_WRITTEN INSTRUCTION:_ Extract the listing in its entirety, keeping each line identical to the original.
-- BEGIN --
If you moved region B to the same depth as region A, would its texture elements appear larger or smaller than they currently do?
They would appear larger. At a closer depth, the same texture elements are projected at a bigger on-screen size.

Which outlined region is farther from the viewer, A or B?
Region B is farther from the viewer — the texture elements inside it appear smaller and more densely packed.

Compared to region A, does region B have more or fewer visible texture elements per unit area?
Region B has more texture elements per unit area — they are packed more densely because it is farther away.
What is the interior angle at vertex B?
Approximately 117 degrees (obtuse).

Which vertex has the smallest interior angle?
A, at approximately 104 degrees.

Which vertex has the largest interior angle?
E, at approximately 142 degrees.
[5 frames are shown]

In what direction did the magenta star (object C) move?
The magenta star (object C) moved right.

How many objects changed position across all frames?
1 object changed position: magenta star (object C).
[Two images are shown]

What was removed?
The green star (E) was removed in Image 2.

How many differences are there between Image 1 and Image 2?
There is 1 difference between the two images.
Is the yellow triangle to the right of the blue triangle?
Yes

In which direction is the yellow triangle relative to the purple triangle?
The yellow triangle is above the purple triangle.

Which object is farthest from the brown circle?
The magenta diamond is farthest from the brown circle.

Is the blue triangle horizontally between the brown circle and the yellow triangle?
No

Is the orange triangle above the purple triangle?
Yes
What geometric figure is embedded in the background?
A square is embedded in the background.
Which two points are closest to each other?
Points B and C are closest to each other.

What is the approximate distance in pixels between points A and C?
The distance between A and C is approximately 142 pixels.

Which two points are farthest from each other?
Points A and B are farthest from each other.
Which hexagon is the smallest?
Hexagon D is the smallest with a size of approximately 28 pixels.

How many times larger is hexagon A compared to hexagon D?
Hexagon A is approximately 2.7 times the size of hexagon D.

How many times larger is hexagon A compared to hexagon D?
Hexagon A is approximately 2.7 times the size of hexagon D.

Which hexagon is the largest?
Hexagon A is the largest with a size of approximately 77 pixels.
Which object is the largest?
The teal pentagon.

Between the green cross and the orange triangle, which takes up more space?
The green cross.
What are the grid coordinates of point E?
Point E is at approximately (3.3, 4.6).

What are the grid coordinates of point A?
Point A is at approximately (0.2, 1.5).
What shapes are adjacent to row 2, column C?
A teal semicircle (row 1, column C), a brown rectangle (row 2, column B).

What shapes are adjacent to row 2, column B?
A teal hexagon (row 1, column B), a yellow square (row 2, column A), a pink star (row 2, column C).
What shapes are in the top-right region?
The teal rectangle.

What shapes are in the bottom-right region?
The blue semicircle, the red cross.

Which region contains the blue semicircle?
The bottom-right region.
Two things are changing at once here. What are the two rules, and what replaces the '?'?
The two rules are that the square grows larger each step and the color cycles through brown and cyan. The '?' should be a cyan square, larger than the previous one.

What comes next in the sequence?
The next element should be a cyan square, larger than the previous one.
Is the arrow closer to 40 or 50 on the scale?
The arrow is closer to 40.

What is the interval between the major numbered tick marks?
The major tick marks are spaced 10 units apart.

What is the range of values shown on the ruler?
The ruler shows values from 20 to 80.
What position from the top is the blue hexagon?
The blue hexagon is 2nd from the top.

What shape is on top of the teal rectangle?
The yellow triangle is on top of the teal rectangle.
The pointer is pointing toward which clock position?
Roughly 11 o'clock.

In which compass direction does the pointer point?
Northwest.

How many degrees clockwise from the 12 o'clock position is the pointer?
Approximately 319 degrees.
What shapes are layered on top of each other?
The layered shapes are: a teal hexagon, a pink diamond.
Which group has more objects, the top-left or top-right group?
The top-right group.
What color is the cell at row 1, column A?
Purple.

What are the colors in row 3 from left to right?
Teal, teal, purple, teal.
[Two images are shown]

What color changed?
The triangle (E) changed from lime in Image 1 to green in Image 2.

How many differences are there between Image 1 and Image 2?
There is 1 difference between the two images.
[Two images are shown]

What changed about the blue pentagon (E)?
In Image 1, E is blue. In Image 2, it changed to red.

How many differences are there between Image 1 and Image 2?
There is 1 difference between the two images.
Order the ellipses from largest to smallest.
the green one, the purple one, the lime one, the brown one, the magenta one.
-- END --
_EXERCISE OUTPUT:_
If you moved region B to the same depth as region A, would its texture elements appear larger or smaller than they currently do?
They would appear larger. At a closer depth, the same texture elements are projected at a bigger on-screen size.

Which outlined region is farther from the viewer, A or B?
Region B is farther from the viewer — the texture elements inside it appear smaller and more densely packed.

Compared to region A, does region B have more or fewer visible texture elements per unit area?
Region B has more texture elements per unit area — they are packed more densely because it is farther away.
What is the interior angle at vertex B?
Approximately 117 degrees (obtuse).

Which vertex has the smallest interior angle?
A, at approximately 104 degrees.

Which vertex has the largest interior angle?
E, at approximately 142 degrees.
[5 frames are shown]

In what direction did the magenta star (object C) move?
The magenta star (object C) moved right.

How many objects changed position across all frames?
1 object changed position: magenta star (object C).
[Two images are shown]

What was removed?
The green star (E) was removed in Image 2.

How many differences are there between Image 1 and Image 2?
There is 1 difference between the two images.
Is the yellow triangle to the right of the blue triangle?
Yes

In which direction is the yellow triangle relative to the purple triangle?
The yellow triangle is above the purple triangle.

Which object is farthest from the brown circle?
The magenta diamond is farthest from the brown circle.

Is the blue triangle horizontally between the brown circle and the yellow triangle?
No

Is the orange triangle above the purple triangle?
Yes
What geometric figure is embedded in the background?
A square is embedded in the background.
Which two points are closest to each other?
Points B and C are closest to each other.

What is the approximate distance in pixels between points A and C?
The distance between A and C is approximately 142 pixels.

Which two points are farthest from each other?
Points A and B are farthest from each other.
Which hexagon is the smallest?
Hexagon D is the smallest with a size of approximately 28 pixels.

How many times larger is hexagon A compared to hexagon D?
Hexagon A is approximately 2.7 times the size of hexagon D.

How many times larger is hexagon A compared to hexagon D?
Hexagon A is approximately 2.7 times the size of hexagon D.

Which hexagon is the largest?
Hexagon A is the largest with a size of approximately 77 pixels.
Which object is the largest?
The teal pentagon.

Between the green cross and the orange triangle, which takes up more space?
The green cross.
What are the grid coordinates of point E?
Point E is at approximately (3.3, 4.6).

What are the grid coordinates of point A?
Point A is at approximately (0.2, 1.5).
What shapes are adjacent to row 2, column C?
A teal semicircle (row 1, column C), a brown rectangle (row 2, column B).

What shapes are adjacent to row 2, column B?
A teal hexagon (row 1, column B), a yellow square (row 2, column A), a pink star (row 2, column C).
What shapes are in the top-right region?
The teal rectangle.

What shapes are in the bottom-right region?
The blue semicircle, the red cross.

Which region contains the blue semicircle?
The bottom-right region.
Two things are changing at once here. What are the two rules, and what replaces the '?'?
The two rules are that the square grows larger each step and the color cycles through brown and cyan. The '?' should be a cyan square, larger than the previous one.

What comes next in the sequence?
The next element should be a cyan square, larger than the previous one.
Is the arrow closer to 40 or 50 on the scale?
The arrow is closer to 40.

What is the interval between the major numbered tick marks?
The major tick marks are spaced 10 units apart.

What is the range of values shown on the ruler?
The ruler shows values from 20 to 80.
What position from the top is the blue hexagon?
The blue hexagon is 2nd from the top.

What shape is on top of the teal rectangle?
The yellow triangle is on top of the teal rectangle.
The pointer is pointing toward which clock position?
Roughly 11 o'clock.

In which compass direction does the pointer point?
Northwest.

How many degrees clockwise from the 12 o'clock position is the pointer?
Approximately 319 degrees.
What shapes are layered on top of each other?
The layered shapes are: a teal hexagon, a pink diamond.
Which group has more objects, the top-left or top-right group?
The top-right group.
What color is the cell at row 1, column A?
Purple.

What are the colors in row 3 from left to right?
Teal, teal, purple, teal.
[Two images are shown]

What color changed?
The triangle (E) changed from lime in Image 1 to green in Image 2.

How many differences are there between Image 1 and Image 2?
There is 1 difference between the two images.
[Two images are shown]

What changed about the blue pentagon (E)?
In Image 1, E is blue. In Image 2, it changed to red.

How many differences are there between Image 1 and Image 2?
There is 1 difference between the two images.
Order the ellipses from largest to smallest.
the green one, the purple one, the lime one, the brown one, the magenta one.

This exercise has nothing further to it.